» TASK TO COMPLETE: I'd like the entire listing output verbatim, apart from the pictures.
:: RECORDS FOR THIS EXERCISE ::
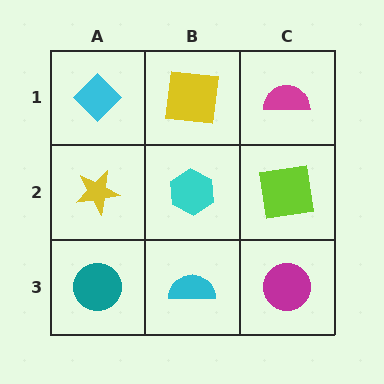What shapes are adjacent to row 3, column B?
A cyan hexagon (row 2, column B), a teal circle (row 3, column A), a magenta circle (row 3, column C).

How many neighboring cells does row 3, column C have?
2.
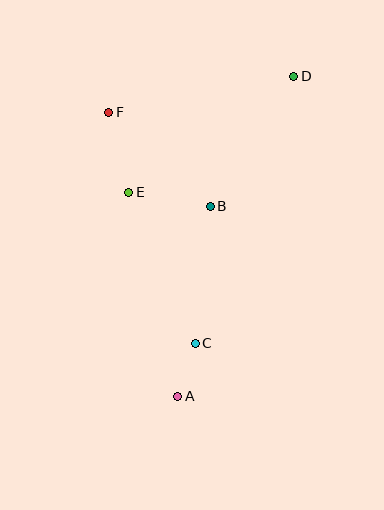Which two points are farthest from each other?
Points A and D are farthest from each other.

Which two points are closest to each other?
Points A and C are closest to each other.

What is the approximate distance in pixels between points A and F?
The distance between A and F is approximately 292 pixels.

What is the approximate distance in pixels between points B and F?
The distance between B and F is approximately 139 pixels.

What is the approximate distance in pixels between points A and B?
The distance between A and B is approximately 193 pixels.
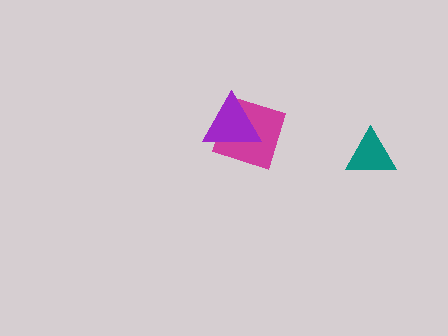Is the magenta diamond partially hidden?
Yes, it is partially covered by another shape.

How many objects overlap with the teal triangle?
0 objects overlap with the teal triangle.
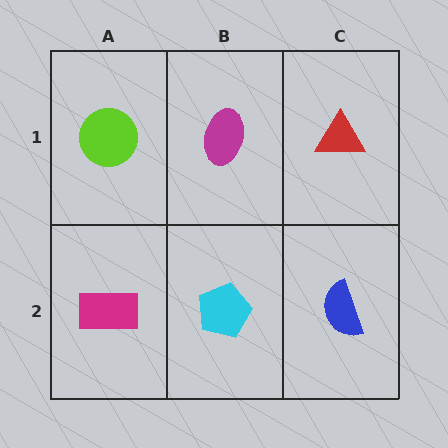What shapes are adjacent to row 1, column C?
A blue semicircle (row 2, column C), a magenta ellipse (row 1, column B).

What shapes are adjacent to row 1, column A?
A magenta rectangle (row 2, column A), a magenta ellipse (row 1, column B).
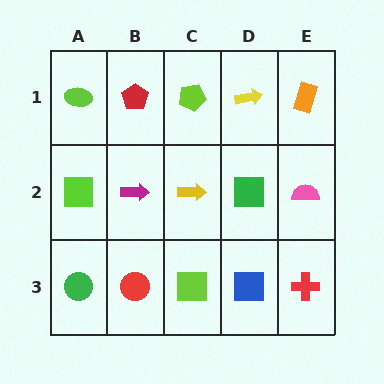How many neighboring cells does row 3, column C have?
3.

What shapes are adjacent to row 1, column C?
A yellow arrow (row 2, column C), a red pentagon (row 1, column B), a yellow arrow (row 1, column D).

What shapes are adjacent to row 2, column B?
A red pentagon (row 1, column B), a red circle (row 3, column B), a lime square (row 2, column A), a yellow arrow (row 2, column C).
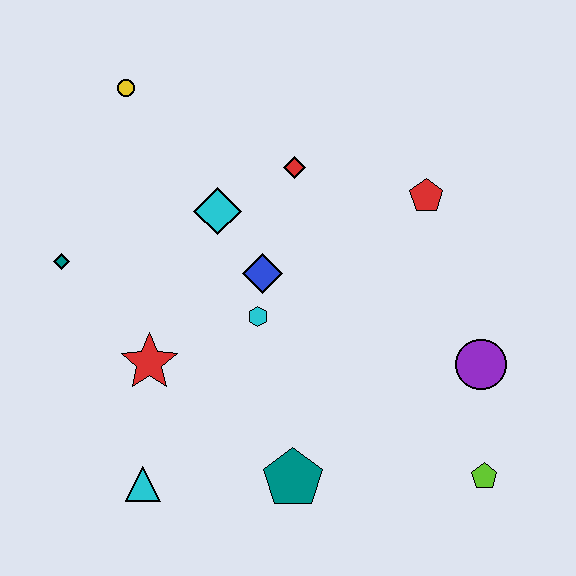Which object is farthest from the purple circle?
The yellow circle is farthest from the purple circle.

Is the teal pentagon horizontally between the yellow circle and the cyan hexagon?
No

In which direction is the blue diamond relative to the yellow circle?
The blue diamond is below the yellow circle.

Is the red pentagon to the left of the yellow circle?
No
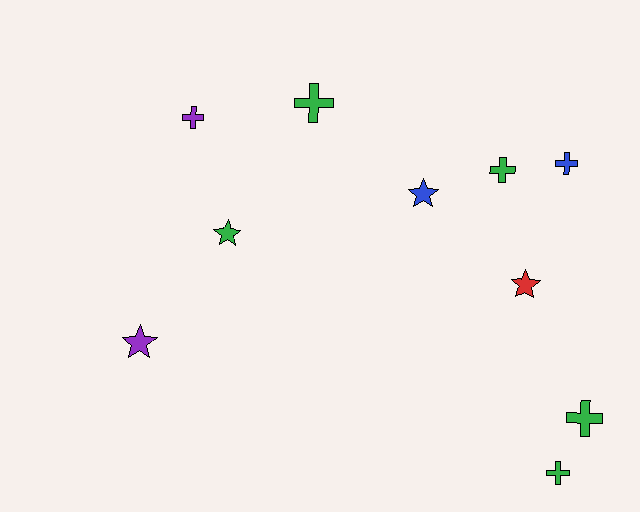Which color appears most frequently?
Green, with 5 objects.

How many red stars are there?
There is 1 red star.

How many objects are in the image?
There are 10 objects.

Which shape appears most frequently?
Cross, with 6 objects.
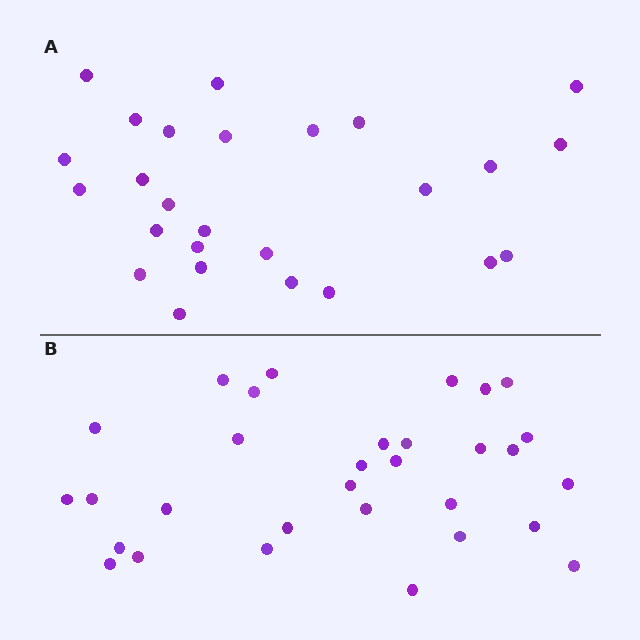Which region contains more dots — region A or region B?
Region B (the bottom region) has more dots.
:::
» SOLVED PROBLEM:
What shapes are adjacent to row 3, column B?
A cyan hexagon (row 2, column B), a teal circle (row 3, column A), a magenta circle (row 3, column C).

How many neighboring cells does row 3, column C have?
2.
Which two points are farthest from each other?
Points A and D are farthest from each other.

Which two points are closest to each other?
Points A and C are closest to each other.

What is the approximate distance in pixels between points A and F?
The distance between A and F is approximately 292 pixels.

What is the approximate distance in pixels between points B and F?
The distance between B and F is approximately 139 pixels.

What is the approximate distance in pixels between points A and B?
The distance between A and B is approximately 193 pixels.
Is the magenta diamond partially hidden?
Yes, it is partially covered by another shape.

How many objects overlap with the teal triangle?
0 objects overlap with the teal triangle.
What shapes are adjacent to row 1, column C?
A blue semicircle (row 2, column C), a magenta ellipse (row 1, column B).

What shapes are adjacent to row 1, column A?
A magenta rectangle (row 2, column A), a magenta ellipse (row 1, column B).
How many neighboring cells does row 3, column C have?
3.

What shapes are adjacent to row 1, column C?
A yellow arrow (row 2, column C), a red pentagon (row 1, column B), a yellow arrow (row 1, column D).

What shapes are adjacent to row 2, column B?
A red pentagon (row 1, column B), a red circle (row 3, column B), a lime square (row 2, column A), a yellow arrow (row 2, column C).
Which object is farthest from the purple circle?
The yellow circle is farthest from the purple circle.

Is the teal pentagon horizontally between the yellow circle and the cyan hexagon?
No

In which direction is the blue diamond relative to the yellow circle?
The blue diamond is below the yellow circle.

Is the red pentagon to the left of the yellow circle?
No
Which color appears most frequently?
Green, with 5 objects.

How many red stars are there?
There is 1 red star.

How many objects are in the image?
There are 10 objects.

Which shape appears most frequently?
Cross, with 6 objects.
Which region contains more dots — region A or region B?
Region B (the bottom region) has more dots.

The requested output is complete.